**WORK TO BE COMPLETED:** Drop the pictures, then extract the listing word for word.

Dataset rows concerning shapes
··········

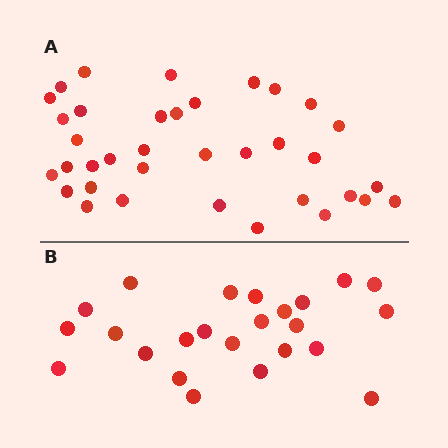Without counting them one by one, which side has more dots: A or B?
Region A (the top region) has more dots.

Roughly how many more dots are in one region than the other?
Region A has roughly 12 or so more dots than region B.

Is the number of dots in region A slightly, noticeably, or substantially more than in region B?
Region A has substantially more. The ratio is roughly 1.5 to 1.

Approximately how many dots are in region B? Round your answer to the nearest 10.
About 20 dots. (The exact count is 24, which rounds to 20.)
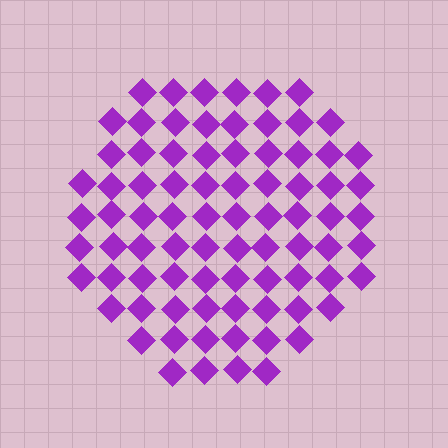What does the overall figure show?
The overall figure shows a circle.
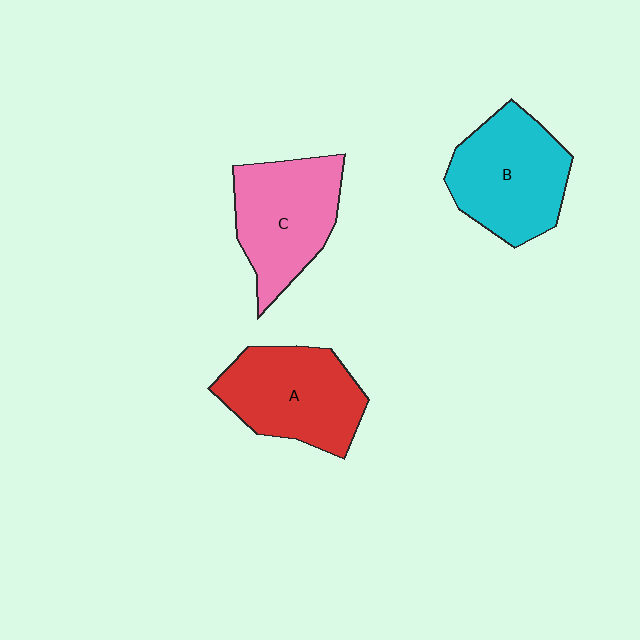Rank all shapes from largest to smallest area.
From largest to smallest: B (cyan), A (red), C (pink).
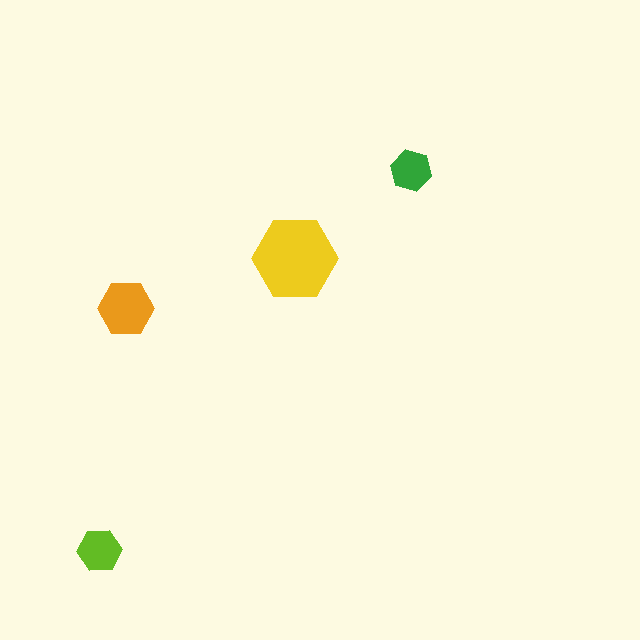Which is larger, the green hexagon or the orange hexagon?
The orange one.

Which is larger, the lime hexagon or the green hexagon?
The lime one.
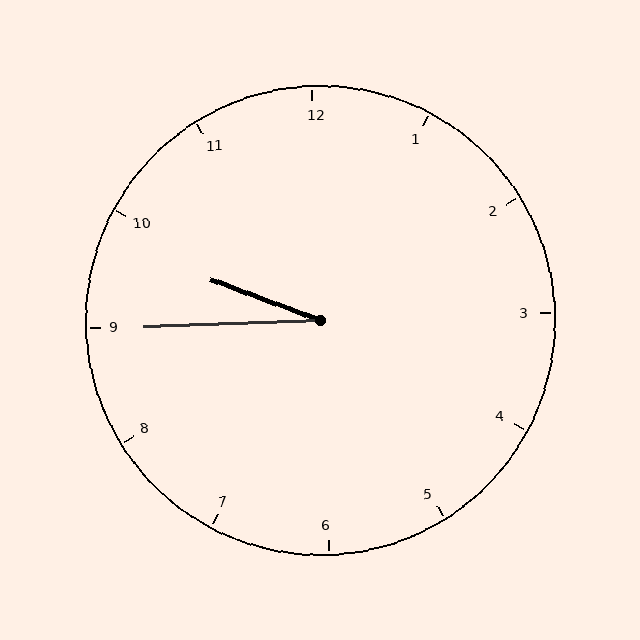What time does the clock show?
9:45.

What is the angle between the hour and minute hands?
Approximately 22 degrees.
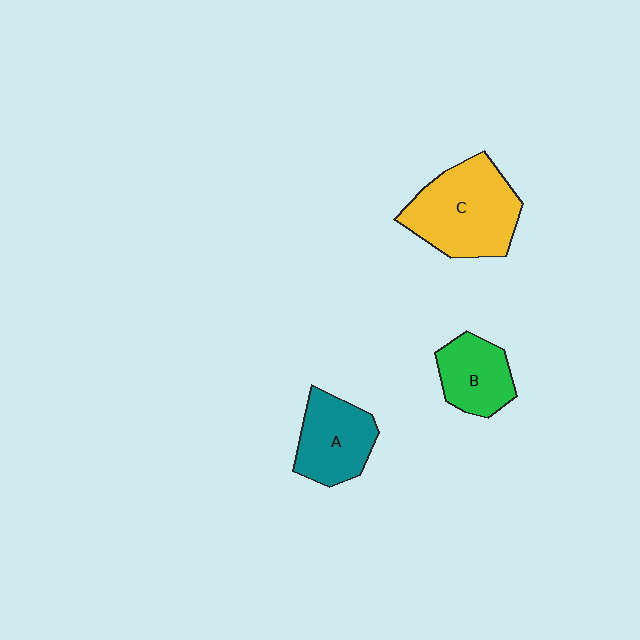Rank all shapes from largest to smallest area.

··········

**RESULT BELOW:**
Without counting them one by one, which side has more dots: A or B?
Region A (the top region) has more dots.

Roughly how many more dots are in one region than the other?
Region A has roughly 12 or so more dots than region B.

Is the number of dots in region A slightly, noticeably, or substantially more than in region B?
Region A has substantially more. The ratio is roughly 1.5 to 1.

Approximately how many dots are in region B? Round your answer to the nearest 10.
About 20 dots. (The exact count is 24, which rounds to 20.)
What does the overall figure show?
The overall figure shows a circle.
Rank all shapes from largest to smallest area.
From largest to smallest: B (cyan), A (red), C (pink).
Which is larger, the green hexagon or the orange hexagon?
The orange one.

Which is larger, the lime hexagon or the green hexagon?
The lime one.
What time does the clock show?
9:45.

What is the angle between the hour and minute hands?
Approximately 22 degrees.
Rank all shapes from largest to smallest area.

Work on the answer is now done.